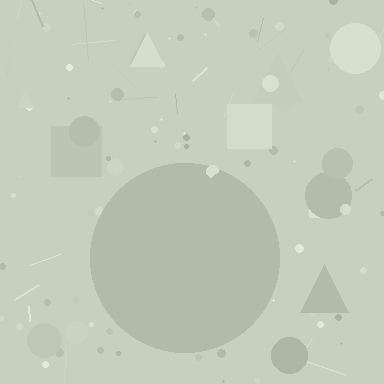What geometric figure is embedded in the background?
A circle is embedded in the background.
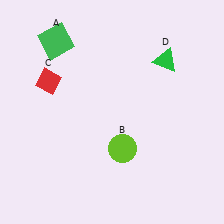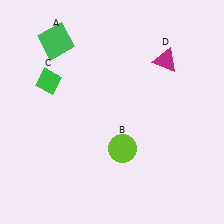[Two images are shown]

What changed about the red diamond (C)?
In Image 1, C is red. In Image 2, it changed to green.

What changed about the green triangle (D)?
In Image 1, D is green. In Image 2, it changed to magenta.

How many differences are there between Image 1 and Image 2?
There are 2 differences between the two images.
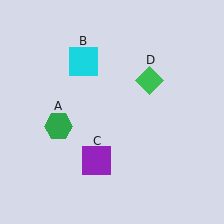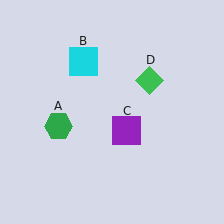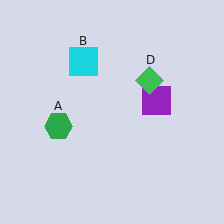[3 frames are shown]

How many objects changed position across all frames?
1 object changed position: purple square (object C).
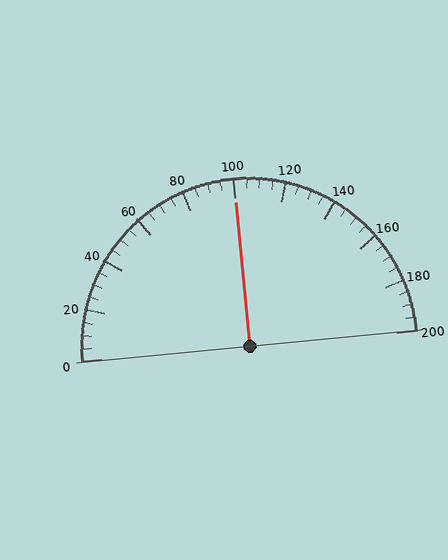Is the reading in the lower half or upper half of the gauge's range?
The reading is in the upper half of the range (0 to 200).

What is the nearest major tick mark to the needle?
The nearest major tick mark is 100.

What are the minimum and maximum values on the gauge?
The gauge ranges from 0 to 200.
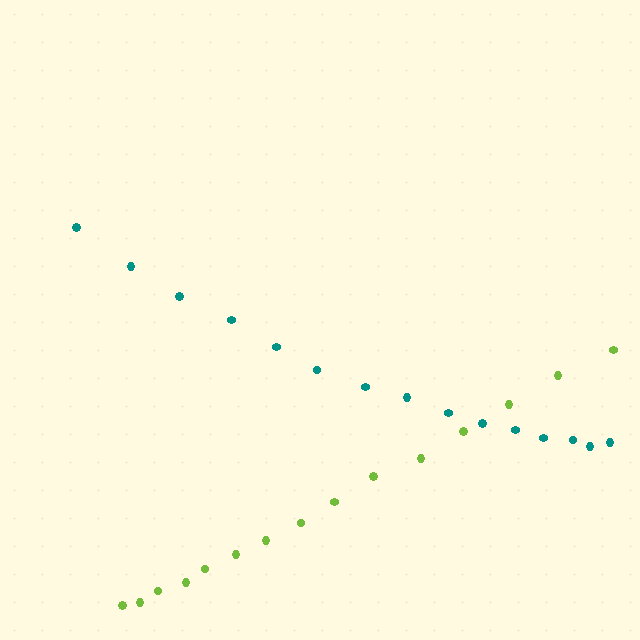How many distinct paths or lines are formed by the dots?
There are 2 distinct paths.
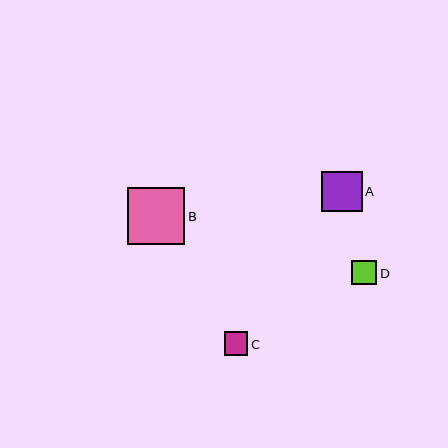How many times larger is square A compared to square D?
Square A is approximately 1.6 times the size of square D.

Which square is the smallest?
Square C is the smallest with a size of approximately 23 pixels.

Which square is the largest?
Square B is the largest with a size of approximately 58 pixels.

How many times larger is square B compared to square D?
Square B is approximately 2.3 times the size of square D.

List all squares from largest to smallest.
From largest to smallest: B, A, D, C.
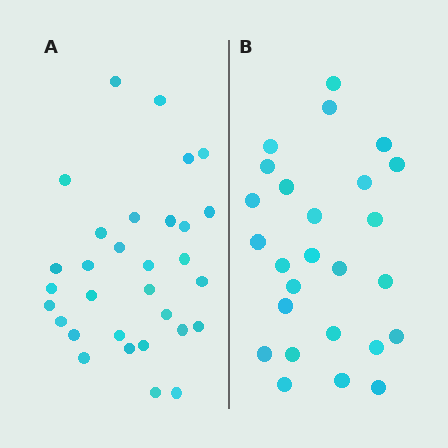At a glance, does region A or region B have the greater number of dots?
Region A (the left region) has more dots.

---*---

# Goal of the exercise:
Quote every line word for word and keep the images out of the copy.

# Completed exercise:
What geometric figure is embedded in the background?
A circle is embedded in the background.
[Two images are shown]

What changed about the red diamond (C)?
In Image 1, C is red. In Image 2, it changed to green.

What changed about the green triangle (D)?
In Image 1, D is green. In Image 2, it changed to magenta.

How many differences are there between Image 1 and Image 2?
There are 2 differences between the two images.
[3 frames are shown]

How many objects changed position across all frames?
1 object changed position: purple square (object C).
Is the reading in the lower half or upper half of the gauge's range?
The reading is in the upper half of the range (0 to 200).

What is the nearest major tick mark to the needle?
The nearest major tick mark is 100.

What are the minimum and maximum values on the gauge?
The gauge ranges from 0 to 200.
How many distinct paths or lines are formed by the dots?
There are 2 distinct paths.
How many times larger is square A compared to square D?
Square A is approximately 1.6 times the size of square D.

Which square is the smallest?
Square C is the smallest with a size of approximately 23 pixels.

Which square is the largest?
Square B is the largest with a size of approximately 58 pixels.

How many times larger is square B compared to square D?
Square B is approximately 2.3 times the size of square D.

List all squares from largest to smallest.
From largest to smallest: B, A, D, C.
At a glance, does region A or region B have the greater number of dots?
Region A (the left region) has more dots.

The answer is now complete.